[Generated geometry question items]
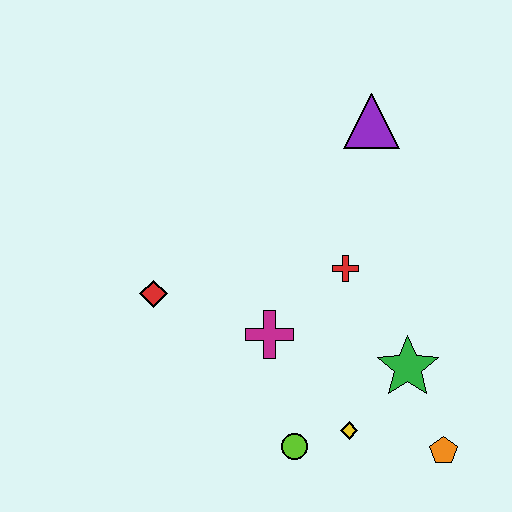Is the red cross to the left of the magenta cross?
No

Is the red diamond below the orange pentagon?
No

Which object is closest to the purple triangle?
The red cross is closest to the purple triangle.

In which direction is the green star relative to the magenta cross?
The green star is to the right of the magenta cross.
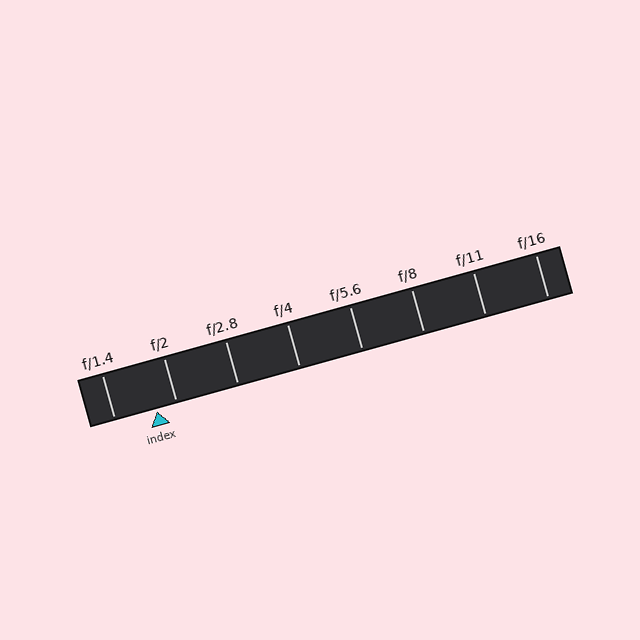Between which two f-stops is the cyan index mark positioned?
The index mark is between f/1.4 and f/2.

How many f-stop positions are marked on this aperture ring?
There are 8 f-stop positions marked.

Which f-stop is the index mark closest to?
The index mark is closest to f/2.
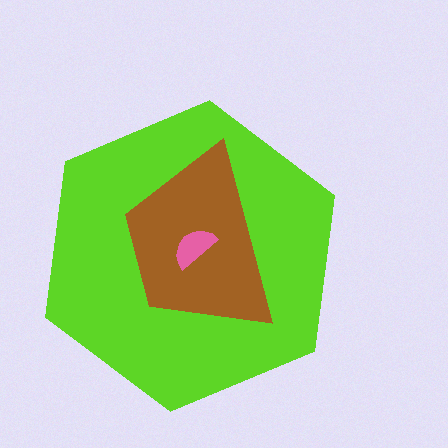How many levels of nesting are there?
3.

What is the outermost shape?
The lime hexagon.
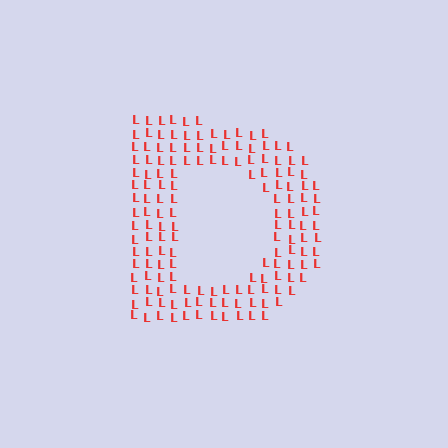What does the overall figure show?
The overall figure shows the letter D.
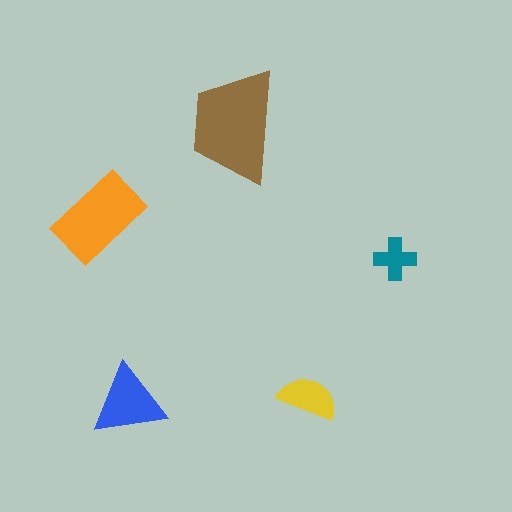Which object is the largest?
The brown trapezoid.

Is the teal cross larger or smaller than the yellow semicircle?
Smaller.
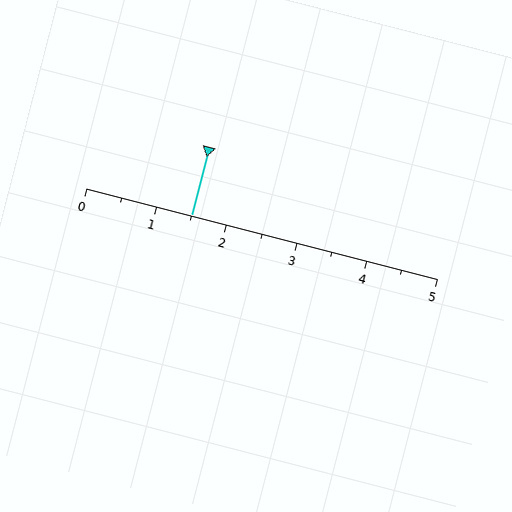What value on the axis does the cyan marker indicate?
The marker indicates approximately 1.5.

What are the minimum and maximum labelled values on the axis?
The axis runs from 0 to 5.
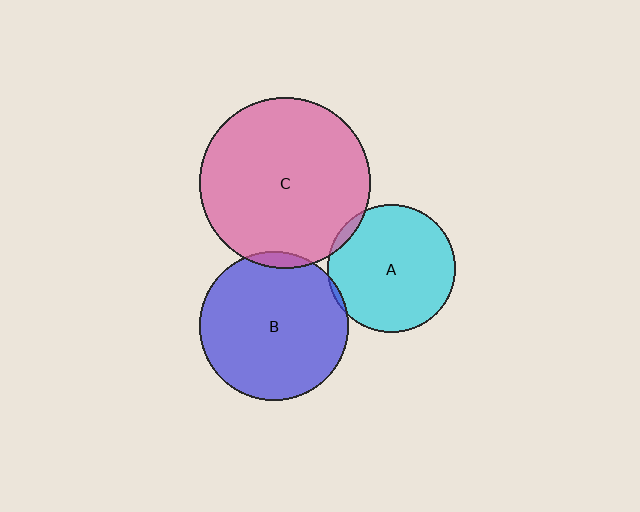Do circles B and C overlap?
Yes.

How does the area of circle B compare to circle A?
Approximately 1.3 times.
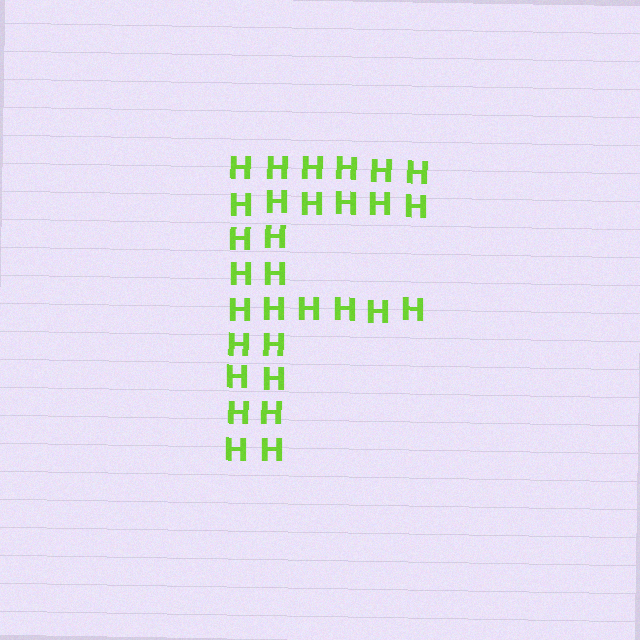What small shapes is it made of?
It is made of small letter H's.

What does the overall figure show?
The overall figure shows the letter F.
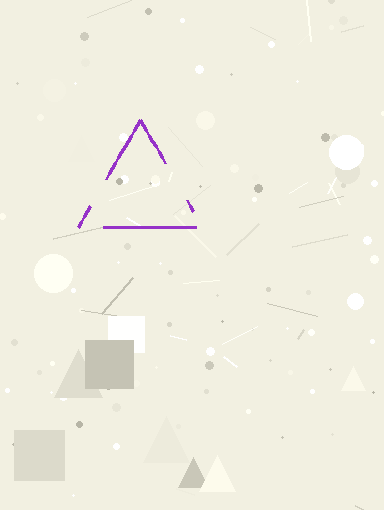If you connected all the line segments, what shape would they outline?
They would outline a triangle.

**Set problem**
Set the data above down again exactly as given, with no pictures.

**Exercise response**
Is the red cross to the left of the magenta cross?
No

Is the red diamond below the orange pentagon?
No

Which object is closest to the purple triangle?
The red cross is closest to the purple triangle.

In which direction is the green star relative to the magenta cross?
The green star is to the right of the magenta cross.
Between which two f-stops is the cyan index mark positioned?
The index mark is between f/1.4 and f/2.

How many f-stop positions are marked on this aperture ring?
There are 8 f-stop positions marked.

Which f-stop is the index mark closest to?
The index mark is closest to f/2.
How many levels of nesting are there?
3.

What is the outermost shape?
The lime hexagon.
What does the overall figure show?
The overall figure shows the letter D.
Which object is the largest?
The brown trapezoid.

Is the teal cross larger or smaller than the yellow semicircle?
Smaller.
What value on the axis does the cyan marker indicate?
The marker indicates approximately 1.5.

What are the minimum and maximum labelled values on the axis?
The axis runs from 0 to 5.
Do circles B and C overlap?
Yes.

How does the area of circle B compare to circle A?
Approximately 1.3 times.
What small shapes is it made of?
It is made of small letter H's.

What does the overall figure show?
The overall figure shows the letter F.
If you connected all the line segments, what shape would they outline?
They would outline a triangle.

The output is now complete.